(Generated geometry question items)
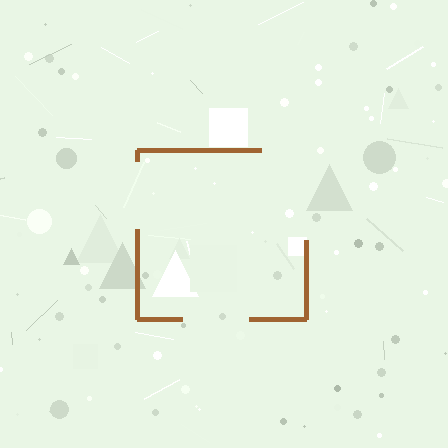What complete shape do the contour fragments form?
The contour fragments form a square.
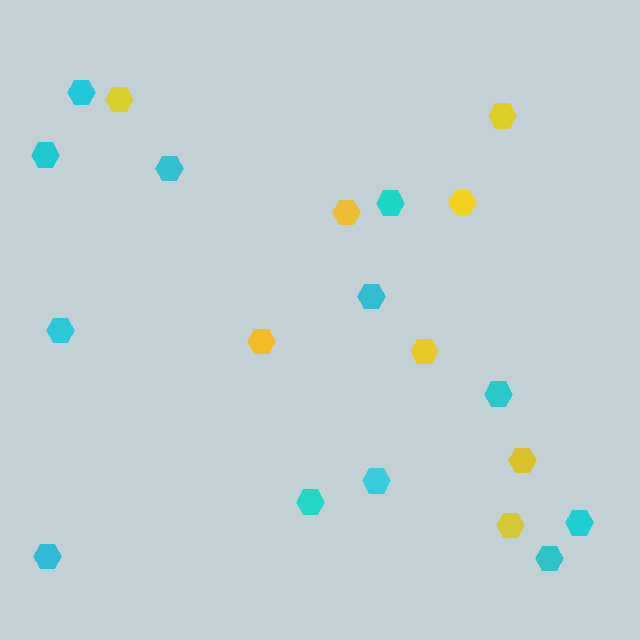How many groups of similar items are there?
There are 2 groups: one group of cyan hexagons (12) and one group of yellow hexagons (8).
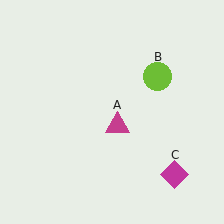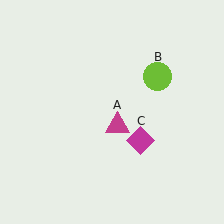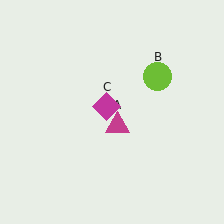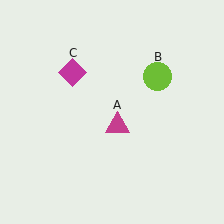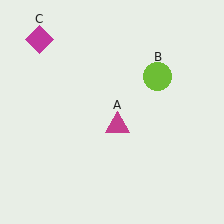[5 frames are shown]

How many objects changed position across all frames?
1 object changed position: magenta diamond (object C).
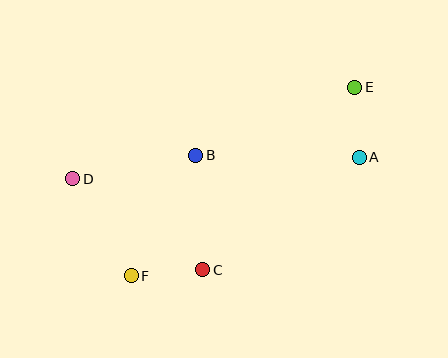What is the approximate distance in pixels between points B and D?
The distance between B and D is approximately 125 pixels.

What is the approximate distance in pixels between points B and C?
The distance between B and C is approximately 114 pixels.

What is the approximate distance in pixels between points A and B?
The distance between A and B is approximately 164 pixels.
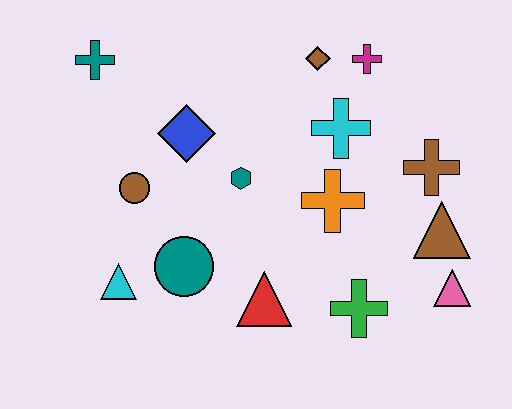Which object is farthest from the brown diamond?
The cyan triangle is farthest from the brown diamond.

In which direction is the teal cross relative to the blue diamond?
The teal cross is to the left of the blue diamond.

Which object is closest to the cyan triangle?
The teal circle is closest to the cyan triangle.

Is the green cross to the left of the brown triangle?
Yes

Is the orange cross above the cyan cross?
No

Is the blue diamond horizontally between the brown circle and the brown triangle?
Yes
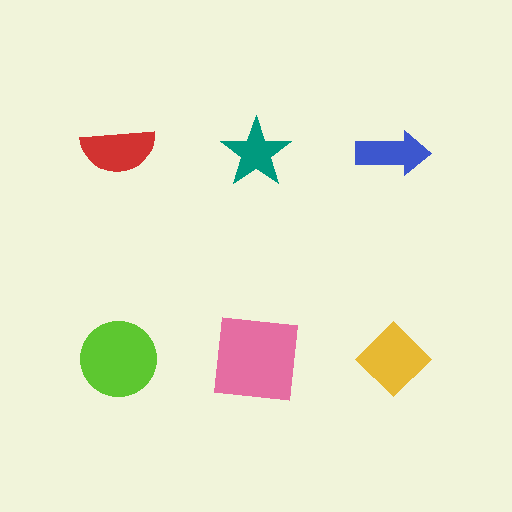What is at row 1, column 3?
A blue arrow.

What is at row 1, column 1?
A red semicircle.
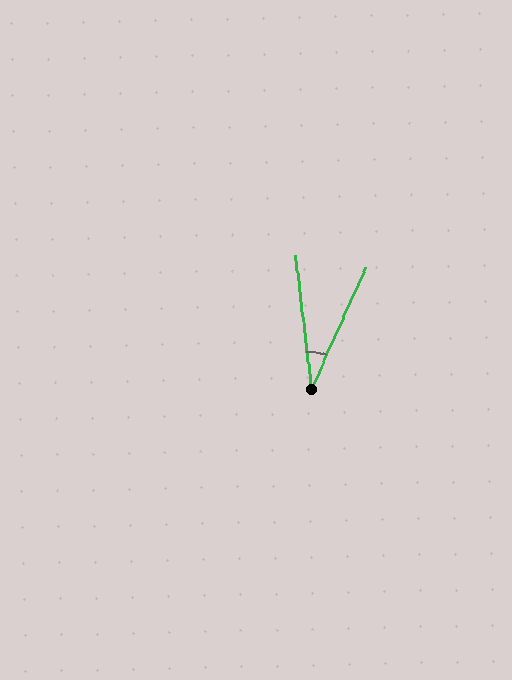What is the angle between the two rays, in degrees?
Approximately 31 degrees.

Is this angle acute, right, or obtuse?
It is acute.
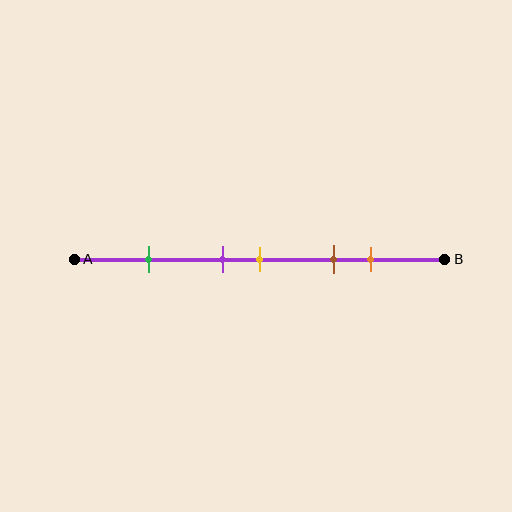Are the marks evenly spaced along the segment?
No, the marks are not evenly spaced.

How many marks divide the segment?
There are 5 marks dividing the segment.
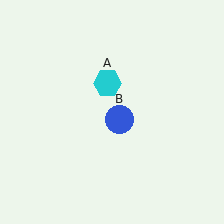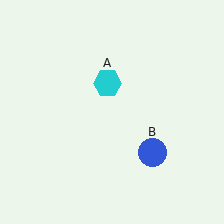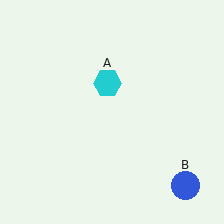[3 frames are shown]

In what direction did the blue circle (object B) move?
The blue circle (object B) moved down and to the right.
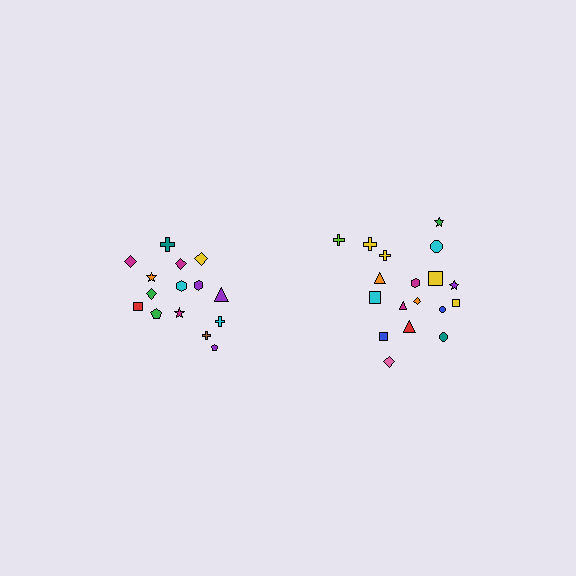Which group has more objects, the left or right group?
The right group.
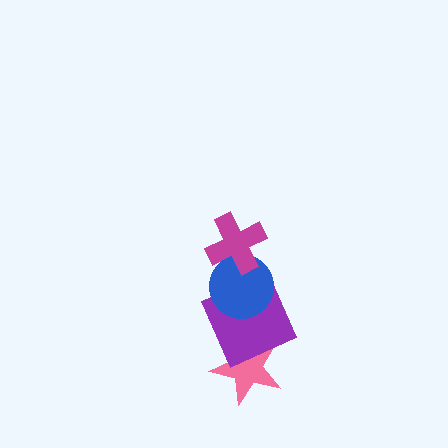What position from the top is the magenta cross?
The magenta cross is 1st from the top.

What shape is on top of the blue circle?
The magenta cross is on top of the blue circle.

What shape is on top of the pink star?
The purple square is on top of the pink star.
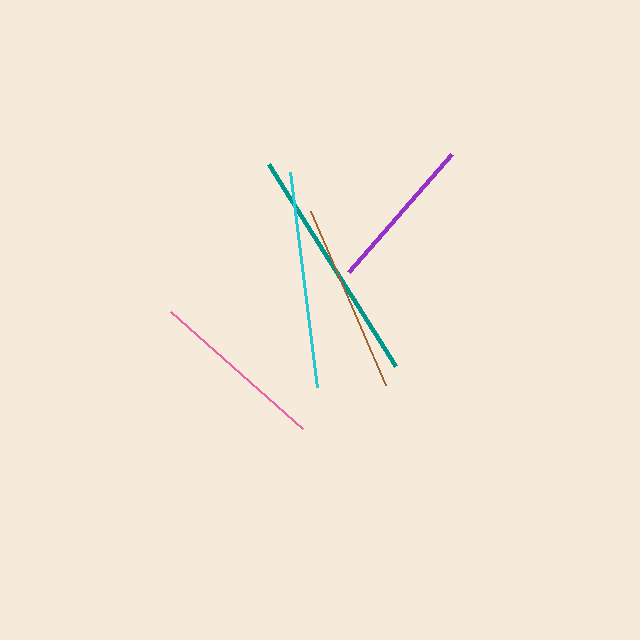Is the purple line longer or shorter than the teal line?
The teal line is longer than the purple line.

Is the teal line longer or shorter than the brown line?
The teal line is longer than the brown line.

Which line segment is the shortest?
The purple line is the shortest at approximately 157 pixels.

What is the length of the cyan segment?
The cyan segment is approximately 217 pixels long.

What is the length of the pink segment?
The pink segment is approximately 177 pixels long.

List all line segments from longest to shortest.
From longest to shortest: teal and cyan (about equal), brown and pink (about equal), purple.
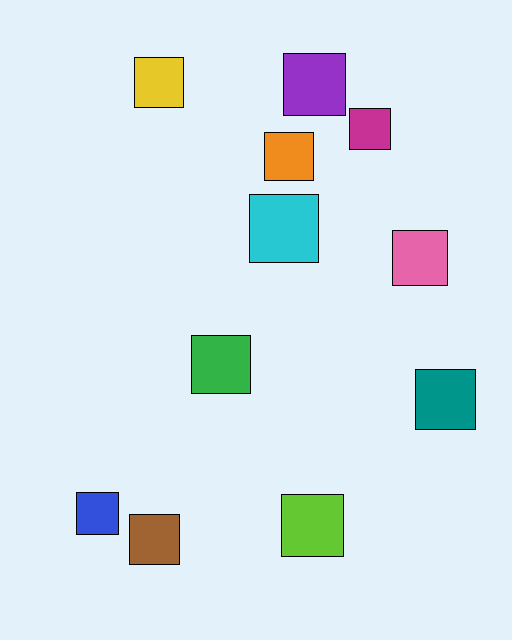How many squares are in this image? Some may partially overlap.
There are 11 squares.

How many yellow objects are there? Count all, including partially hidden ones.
There is 1 yellow object.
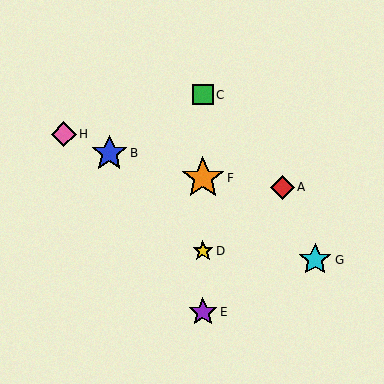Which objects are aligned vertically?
Objects C, D, E, F are aligned vertically.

TASK OBJECTIVE
Write the lines above out again exactly, without any of their pictures.

RESPONSE TO THIS EXERCISE
What complete shape do the contour fragments form?
The contour fragments form a square.
How many groups of similar items are there?
There are 2 groups: one group of cyan hexagons (12) and one group of yellow hexagons (8).
[5 frames are shown]

How many objects changed position across all frames?
1 object changed position: magenta diamond (object C).
What is the approximate distance in pixels between points B and D?
The distance between B and D is approximately 125 pixels.

What is the approximate distance in pixels between points B and C?
The distance between B and C is approximately 114 pixels.

What is the approximate distance in pixels between points A and B?
The distance between A and B is approximately 164 pixels.
Which object is farthest from the brown diamond?
The cyan triangle is farthest from the brown diamond.

In which direction is the teal cross relative to the blue diamond?
The teal cross is to the left of the blue diamond.

Which object is closest to the cyan triangle?
The teal circle is closest to the cyan triangle.

Is the green cross to the left of the brown triangle?
Yes

Is the orange cross above the cyan cross?
No

Is the blue diamond horizontally between the brown circle and the brown triangle?
Yes
What is at row 1, column 3?
A blue arrow.

What is at row 1, column 1?
A red semicircle.
What is the angle between the two rays, in degrees?
Approximately 31 degrees.

Is this angle acute, right, or obtuse?
It is acute.
Are the marks evenly spaced along the segment?
No, the marks are not evenly spaced.

How many marks divide the segment?
There are 5 marks dividing the segment.
[3 frames are shown]

In what direction did the blue circle (object B) move?
The blue circle (object B) moved down and to the right.
Which group has more objects, the left or right group?
The right group.
What position from the top is the magenta cross?
The magenta cross is 1st from the top.

What shape is on top of the blue circle?
The magenta cross is on top of the blue circle.

What shape is on top of the pink star?
The purple square is on top of the pink star.
Is the purple line longer or shorter than the teal line?
The teal line is longer than the purple line.

Is the teal line longer or shorter than the brown line?
The teal line is longer than the brown line.

Which line segment is the shortest?
The purple line is the shortest at approximately 157 pixels.

What is the length of the cyan segment?
The cyan segment is approximately 217 pixels long.

What is the length of the pink segment?
The pink segment is approximately 177 pixels long.

List all line segments from longest to shortest.
From longest to shortest: teal and cyan (about equal), brown and pink (about equal), purple.
How many squares are in this image? Some may partially overlap.
There are 11 squares.

How many yellow objects are there? Count all, including partially hidden ones.
There is 1 yellow object.
Which objects are aligned vertically?
Objects C, D, E, F are aligned vertically.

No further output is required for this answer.